→ Dataset extract:
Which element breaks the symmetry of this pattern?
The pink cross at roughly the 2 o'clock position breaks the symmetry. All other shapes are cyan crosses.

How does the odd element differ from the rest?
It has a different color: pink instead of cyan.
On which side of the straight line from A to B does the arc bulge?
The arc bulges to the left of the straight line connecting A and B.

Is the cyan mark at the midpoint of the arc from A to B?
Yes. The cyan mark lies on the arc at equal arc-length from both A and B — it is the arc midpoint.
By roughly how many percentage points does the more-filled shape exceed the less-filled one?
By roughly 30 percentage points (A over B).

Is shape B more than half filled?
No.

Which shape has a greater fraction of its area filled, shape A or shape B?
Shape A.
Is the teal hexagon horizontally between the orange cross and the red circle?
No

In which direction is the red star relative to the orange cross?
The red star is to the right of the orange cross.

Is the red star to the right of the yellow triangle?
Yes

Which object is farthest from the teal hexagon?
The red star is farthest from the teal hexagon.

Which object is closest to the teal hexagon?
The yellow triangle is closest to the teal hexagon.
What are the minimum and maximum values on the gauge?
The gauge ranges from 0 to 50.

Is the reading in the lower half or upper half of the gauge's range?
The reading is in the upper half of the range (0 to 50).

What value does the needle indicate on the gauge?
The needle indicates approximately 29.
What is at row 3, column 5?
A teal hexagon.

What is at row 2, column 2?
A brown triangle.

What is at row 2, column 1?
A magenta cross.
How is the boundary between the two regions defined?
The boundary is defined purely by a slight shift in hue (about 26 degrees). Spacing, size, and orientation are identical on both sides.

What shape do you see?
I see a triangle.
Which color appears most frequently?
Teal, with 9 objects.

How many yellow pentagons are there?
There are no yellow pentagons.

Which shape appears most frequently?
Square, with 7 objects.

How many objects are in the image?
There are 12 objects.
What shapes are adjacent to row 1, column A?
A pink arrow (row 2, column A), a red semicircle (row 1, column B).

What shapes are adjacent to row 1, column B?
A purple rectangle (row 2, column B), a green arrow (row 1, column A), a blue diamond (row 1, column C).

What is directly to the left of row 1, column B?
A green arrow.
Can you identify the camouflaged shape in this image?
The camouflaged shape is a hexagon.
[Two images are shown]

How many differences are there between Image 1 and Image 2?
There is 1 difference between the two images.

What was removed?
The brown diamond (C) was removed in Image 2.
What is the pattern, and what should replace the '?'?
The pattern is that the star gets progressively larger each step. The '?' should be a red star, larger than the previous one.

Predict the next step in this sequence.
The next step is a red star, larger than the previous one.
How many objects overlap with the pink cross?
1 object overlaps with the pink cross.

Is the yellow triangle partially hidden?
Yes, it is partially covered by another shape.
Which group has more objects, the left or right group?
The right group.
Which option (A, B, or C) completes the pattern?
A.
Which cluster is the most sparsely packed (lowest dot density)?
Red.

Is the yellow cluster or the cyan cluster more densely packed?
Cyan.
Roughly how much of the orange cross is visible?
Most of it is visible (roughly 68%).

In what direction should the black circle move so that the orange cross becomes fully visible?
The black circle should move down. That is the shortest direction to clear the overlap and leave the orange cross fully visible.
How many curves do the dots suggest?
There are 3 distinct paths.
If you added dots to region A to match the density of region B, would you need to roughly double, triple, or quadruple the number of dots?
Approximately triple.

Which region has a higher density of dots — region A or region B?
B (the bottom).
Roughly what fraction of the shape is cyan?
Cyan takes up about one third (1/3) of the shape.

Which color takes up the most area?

→ What to do: Reproduce the records above exactly as they appear.

→ Response below:
Which element breaks the symmetry of this pattern?
The pink cross at roughly the 2 o'clock position breaks the symmetry. All other shapes are cyan crosses.

How does the odd element differ from the rest?
It has a different color: pink instead of cyan.
On which side of the straight line from A to B does the arc bulge?
The arc bulges to the left of the straight line connecting A and B.

Is the cyan mark at the midpoint of the arc from A to B?
Yes. The cyan mark lies on the arc at equal arc-length from both A and B — it is the arc midpoint.
By roughly how many percentage points does the more-filled shape exceed the less-filled one?
By roughly 30 percentage points (A over B).

Is shape B more than half filled?
No.

Which shape has a greater fraction of its area filled, shape A or shape B?
Shape A.
Is the teal hexagon horizontally between the orange cross and the red circle?
No

In which direction is the red star relative to the orange cross?
The red star is to the right of the orange cross.

Is the red star to the right of the yellow triangle?
Yes

Which object is farthest from the teal hexagon?
The red star is farthest from the teal hexagon.

Which object is closest to the teal hexagon?
The yellow triangle is closest to the teal hexagon.
What are the minimum and maximum values on the gauge?
The gauge ranges from 0 to 50.

Is the reading in the lower half or upper half of the gauge's range?
The reading is in the upper half of the range (0 to 50).

What value does the needle indicate on the gauge?
The needle indicates approximately 29.
What is at row 3, column 5?
A teal hexagon.

What is at row 2, column 2?
A brown triangle.

What is at row 2, column 1?
A magenta cross.
How is the boundary between the two regions defined?
The boundary is defined purely by a slight shift in hue (about 26 degrees). Spacing, size, and orientation are identical on both sides.

What shape do you see?
I see a triangle.
Which color appears most frequently?
Teal, with 9 objects.

How many yellow pentagons are there?
There are no yellow pentagons.

Which shape appears most frequently?
Square, with 7 objects.

How many objects are in the image?
There are 12 objects.
What shapes are adjacent to row 1, column A?
A pink arrow (row 2, column A), a red semicircle (row 1, column B).

What shapes are adjacent to row 1, column B?
A purple rectangle (row 2, column B), a green arrow (row 1, column A), a blue diamond (row 1, column C).

What is directly to the left of row 1, column B?
A green arrow.
Can you identify the camouflaged shape in this image?
The camouflaged shape is a hexagon.
[Two images are shown]

How many differences are there between Image 1 and Image 2?
There is 1 difference between the two images.

What was removed?
The brown diamond (C) was removed in Image 2.
What is the pattern, and what should replace the '?'?
The pattern is that the star gets progressively larger each step. The '?' should be a red star, larger than the previous one.

Predict the next step in this sequence.
The next step is a red star, larger than the previous one.
How many objects overlap with the pink cross?
1 object overlaps with the pink cross.

Is the yellow triangle partially hidden?
Yes, it is partially covered by another shape.
Which group has more objects, the left or right group?
The right group.
Which option (A, B, or C) completes the pattern?
A.
Which cluster is the most sparsely packed (lowest dot density)?
Red.

Is the yellow cluster or the cyan cluster more densely packed?
Cyan.
Roughly how much of the orange cross is visible?
Most of it is visible (roughly 68%).

In what direction should the black circle move so that the orange cross becomes fully visible?
The black circle should move down. That is the shortest direction to clear the overlap and leave the orange cross fully visible.
How many curves do the dots suggest?
There are 3 distinct paths.
If you added dots to region A to match the density of region B, would you need to roughly double, triple, or quadruple the number of dots?
Approximately triple.

Which region has a higher density of dots — region A or region B?
B (the bottom).
Roughly what fraction of the shape is cyan?
Cyan takes up about one third (1/3) of the shape.

Which color takes up the most area?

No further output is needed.